═══ PROVIDED RECORDS ═══

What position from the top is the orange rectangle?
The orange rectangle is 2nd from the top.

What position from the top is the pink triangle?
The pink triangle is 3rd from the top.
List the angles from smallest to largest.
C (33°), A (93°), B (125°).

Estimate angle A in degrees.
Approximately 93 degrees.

═══
═══ PROVIDED RECORDS ═══

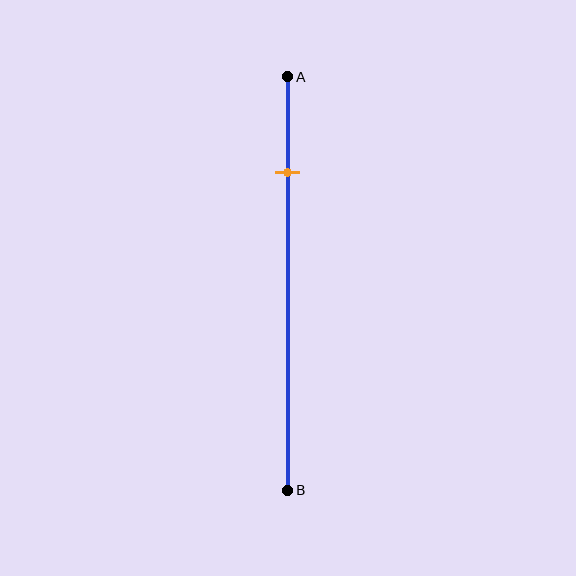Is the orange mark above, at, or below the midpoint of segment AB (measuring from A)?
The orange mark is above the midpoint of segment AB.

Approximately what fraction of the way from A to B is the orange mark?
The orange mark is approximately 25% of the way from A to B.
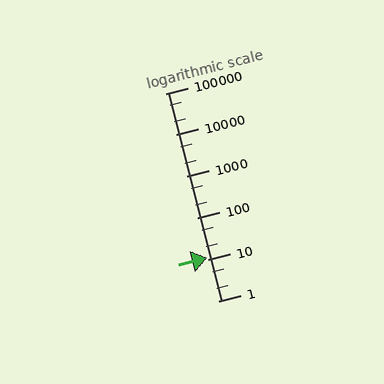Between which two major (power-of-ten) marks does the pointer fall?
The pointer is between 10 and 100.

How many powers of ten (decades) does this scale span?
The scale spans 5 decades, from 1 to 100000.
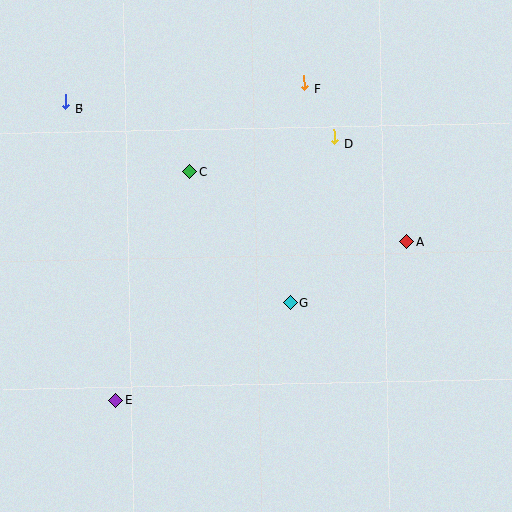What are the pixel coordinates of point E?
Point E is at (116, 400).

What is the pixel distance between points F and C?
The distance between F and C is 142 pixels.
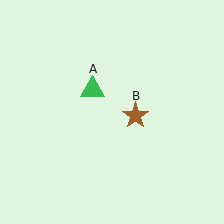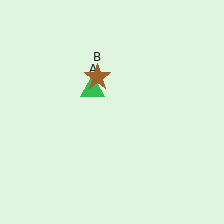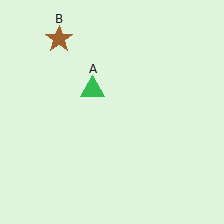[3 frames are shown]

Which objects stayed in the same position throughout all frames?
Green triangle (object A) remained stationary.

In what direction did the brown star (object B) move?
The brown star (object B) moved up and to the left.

═══
═══ PROVIDED RECORDS ═══

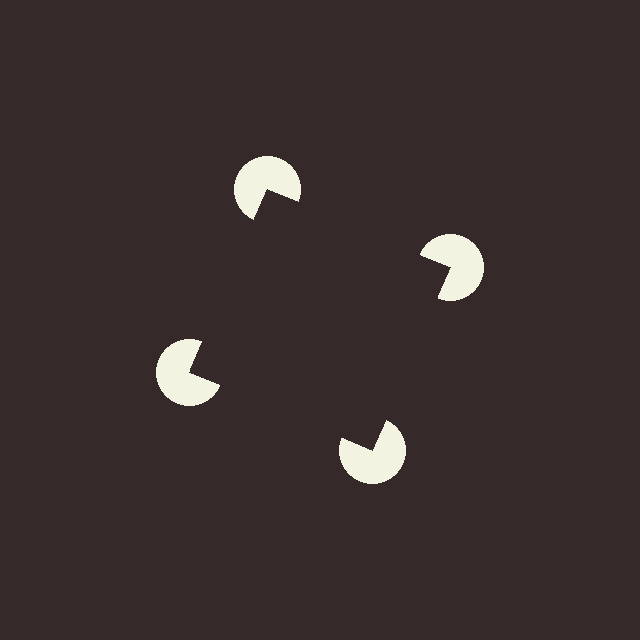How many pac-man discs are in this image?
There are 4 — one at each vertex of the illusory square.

═══

- **EXERCISE INSTRUCTIONS**
Among the entries above, locate the line with "Between which two" and the line with "[3 frames are shown]". Give those two lines and all lines between them again, exactly, leaving out the pictures.

- **ANSWER TO THIS PROBLEM**
Between which two major (power-of-ten) marks does the pointer fall?
The pointer is between 10 and 100.

How many powers of ten (decades) does this scale span?
The scale spans 5 decades, from 1 to 100000.
What are the pixel coordinates of point E?
Point E is at (116, 400).

What is the pixel distance between points F and C?
The distance between F and C is 142 pixels.
[3 frames are shown]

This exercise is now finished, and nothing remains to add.